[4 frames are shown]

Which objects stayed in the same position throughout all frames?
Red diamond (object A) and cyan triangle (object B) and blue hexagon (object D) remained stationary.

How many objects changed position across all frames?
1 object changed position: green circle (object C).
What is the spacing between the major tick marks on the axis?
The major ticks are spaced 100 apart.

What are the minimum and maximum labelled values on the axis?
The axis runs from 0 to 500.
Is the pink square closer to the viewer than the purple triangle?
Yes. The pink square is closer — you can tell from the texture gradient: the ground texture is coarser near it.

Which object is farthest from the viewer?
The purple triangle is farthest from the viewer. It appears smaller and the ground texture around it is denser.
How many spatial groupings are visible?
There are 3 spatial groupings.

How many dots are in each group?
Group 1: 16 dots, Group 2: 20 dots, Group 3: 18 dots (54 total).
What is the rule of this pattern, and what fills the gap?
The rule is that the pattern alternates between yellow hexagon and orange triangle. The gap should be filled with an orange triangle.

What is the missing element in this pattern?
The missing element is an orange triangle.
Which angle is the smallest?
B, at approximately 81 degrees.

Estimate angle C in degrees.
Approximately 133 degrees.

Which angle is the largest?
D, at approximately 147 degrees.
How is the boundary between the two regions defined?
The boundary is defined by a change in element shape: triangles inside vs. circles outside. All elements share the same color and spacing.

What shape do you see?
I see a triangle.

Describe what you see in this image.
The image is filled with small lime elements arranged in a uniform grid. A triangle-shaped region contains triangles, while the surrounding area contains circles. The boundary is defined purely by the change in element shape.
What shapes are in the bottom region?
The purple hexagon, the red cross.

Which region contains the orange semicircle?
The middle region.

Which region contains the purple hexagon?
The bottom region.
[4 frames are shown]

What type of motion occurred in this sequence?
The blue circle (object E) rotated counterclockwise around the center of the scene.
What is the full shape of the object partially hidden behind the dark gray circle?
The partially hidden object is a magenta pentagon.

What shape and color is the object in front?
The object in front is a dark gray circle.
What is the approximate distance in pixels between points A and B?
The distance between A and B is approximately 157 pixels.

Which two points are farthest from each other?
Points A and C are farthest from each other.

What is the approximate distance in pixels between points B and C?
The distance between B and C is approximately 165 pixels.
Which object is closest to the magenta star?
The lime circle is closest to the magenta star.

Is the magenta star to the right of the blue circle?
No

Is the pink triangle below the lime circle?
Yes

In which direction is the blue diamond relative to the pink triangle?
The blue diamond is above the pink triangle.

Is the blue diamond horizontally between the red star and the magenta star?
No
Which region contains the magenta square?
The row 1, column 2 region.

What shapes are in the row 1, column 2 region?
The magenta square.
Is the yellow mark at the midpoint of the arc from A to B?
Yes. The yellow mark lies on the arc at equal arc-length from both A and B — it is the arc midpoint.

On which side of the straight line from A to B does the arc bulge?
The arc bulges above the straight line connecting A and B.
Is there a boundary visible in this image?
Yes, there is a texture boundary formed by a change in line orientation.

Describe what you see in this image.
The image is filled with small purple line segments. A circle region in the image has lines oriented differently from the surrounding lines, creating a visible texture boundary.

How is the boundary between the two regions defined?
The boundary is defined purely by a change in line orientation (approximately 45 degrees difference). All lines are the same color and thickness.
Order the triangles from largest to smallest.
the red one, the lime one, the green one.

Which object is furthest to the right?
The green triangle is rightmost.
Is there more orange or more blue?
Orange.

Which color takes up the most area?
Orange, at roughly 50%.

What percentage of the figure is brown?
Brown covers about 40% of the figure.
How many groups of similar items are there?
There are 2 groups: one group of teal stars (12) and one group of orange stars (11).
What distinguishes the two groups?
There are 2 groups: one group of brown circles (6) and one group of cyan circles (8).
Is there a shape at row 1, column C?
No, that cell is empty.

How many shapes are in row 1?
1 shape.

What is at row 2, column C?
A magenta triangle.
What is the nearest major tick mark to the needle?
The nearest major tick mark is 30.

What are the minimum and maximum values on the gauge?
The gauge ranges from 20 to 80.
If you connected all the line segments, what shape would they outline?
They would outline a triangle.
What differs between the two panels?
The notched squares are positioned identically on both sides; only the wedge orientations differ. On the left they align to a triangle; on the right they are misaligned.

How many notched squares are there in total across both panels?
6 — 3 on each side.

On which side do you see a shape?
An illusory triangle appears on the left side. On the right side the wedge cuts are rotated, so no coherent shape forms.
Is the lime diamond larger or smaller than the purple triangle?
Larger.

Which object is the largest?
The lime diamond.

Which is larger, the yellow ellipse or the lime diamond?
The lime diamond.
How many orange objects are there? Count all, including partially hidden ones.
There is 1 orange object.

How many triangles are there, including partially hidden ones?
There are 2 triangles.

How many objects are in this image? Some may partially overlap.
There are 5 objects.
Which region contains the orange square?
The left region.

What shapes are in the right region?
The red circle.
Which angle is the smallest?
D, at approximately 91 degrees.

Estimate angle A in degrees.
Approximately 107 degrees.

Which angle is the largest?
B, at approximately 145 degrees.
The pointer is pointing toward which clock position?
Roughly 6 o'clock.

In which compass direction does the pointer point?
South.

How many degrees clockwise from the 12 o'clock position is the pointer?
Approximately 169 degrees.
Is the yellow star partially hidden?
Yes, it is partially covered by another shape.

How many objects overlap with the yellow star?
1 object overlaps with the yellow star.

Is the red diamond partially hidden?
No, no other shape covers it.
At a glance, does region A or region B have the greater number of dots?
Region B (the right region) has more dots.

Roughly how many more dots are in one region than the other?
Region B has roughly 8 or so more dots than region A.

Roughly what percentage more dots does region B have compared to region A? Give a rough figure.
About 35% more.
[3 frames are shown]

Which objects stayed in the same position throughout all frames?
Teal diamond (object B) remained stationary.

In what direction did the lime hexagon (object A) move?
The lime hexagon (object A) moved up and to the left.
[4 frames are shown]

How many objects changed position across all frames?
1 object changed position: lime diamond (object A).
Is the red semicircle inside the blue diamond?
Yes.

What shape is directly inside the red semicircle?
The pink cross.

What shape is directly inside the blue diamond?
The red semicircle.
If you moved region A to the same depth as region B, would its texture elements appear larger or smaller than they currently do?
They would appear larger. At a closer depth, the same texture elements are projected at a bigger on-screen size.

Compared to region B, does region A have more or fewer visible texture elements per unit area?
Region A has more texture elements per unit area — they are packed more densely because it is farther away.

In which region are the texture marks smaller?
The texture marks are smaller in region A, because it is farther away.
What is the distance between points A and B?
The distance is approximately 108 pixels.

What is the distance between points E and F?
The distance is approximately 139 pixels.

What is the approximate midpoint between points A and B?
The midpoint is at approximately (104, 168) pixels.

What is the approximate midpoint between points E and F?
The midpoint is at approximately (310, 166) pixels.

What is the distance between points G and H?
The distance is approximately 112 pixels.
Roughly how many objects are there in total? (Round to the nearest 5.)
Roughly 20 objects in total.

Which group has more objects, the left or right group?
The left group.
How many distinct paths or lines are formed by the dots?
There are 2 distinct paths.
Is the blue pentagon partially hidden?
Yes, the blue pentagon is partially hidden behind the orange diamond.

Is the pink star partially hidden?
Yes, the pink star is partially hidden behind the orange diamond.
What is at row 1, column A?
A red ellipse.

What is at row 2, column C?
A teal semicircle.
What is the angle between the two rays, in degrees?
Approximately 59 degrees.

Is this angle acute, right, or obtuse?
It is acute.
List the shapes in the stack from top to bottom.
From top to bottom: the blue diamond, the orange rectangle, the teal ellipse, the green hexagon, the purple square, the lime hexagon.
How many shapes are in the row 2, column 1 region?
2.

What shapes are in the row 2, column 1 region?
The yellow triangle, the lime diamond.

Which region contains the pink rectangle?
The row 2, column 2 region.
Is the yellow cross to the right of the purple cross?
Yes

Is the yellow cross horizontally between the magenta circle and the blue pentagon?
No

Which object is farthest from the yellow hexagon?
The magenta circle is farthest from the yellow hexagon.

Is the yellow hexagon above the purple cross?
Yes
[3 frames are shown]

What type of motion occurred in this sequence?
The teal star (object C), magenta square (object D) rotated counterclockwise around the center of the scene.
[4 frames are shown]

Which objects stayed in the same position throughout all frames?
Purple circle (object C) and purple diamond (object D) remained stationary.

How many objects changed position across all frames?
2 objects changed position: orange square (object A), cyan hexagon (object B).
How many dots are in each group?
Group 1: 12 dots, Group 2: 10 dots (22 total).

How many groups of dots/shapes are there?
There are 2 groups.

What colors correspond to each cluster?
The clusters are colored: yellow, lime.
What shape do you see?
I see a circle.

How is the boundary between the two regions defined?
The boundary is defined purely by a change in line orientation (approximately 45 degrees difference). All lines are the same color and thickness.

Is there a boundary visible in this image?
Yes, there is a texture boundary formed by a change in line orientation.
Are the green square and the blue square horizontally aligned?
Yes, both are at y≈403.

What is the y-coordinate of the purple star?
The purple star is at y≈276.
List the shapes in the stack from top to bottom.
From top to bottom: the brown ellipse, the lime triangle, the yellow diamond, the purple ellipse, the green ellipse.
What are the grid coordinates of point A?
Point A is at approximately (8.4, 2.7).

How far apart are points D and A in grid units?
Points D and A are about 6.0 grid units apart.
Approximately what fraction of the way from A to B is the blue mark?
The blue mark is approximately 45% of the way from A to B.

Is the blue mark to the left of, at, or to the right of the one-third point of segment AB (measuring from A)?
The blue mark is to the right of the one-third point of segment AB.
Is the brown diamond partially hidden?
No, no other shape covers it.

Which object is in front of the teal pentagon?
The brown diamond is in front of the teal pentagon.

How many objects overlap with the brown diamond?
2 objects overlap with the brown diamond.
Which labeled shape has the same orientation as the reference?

**Set exercise**
Output only the lines running from the line with "Which object is in" through the final line of the data, inclusive.

**Solution to this exercise**
Which object is in front of the teal pentagon?
The brown diamond is in front of the teal pentagon.

How many objects overlap with the brown diamond?
2 objects overlap with the brown diamond.
Which labeled shape has the same orientation as the reference?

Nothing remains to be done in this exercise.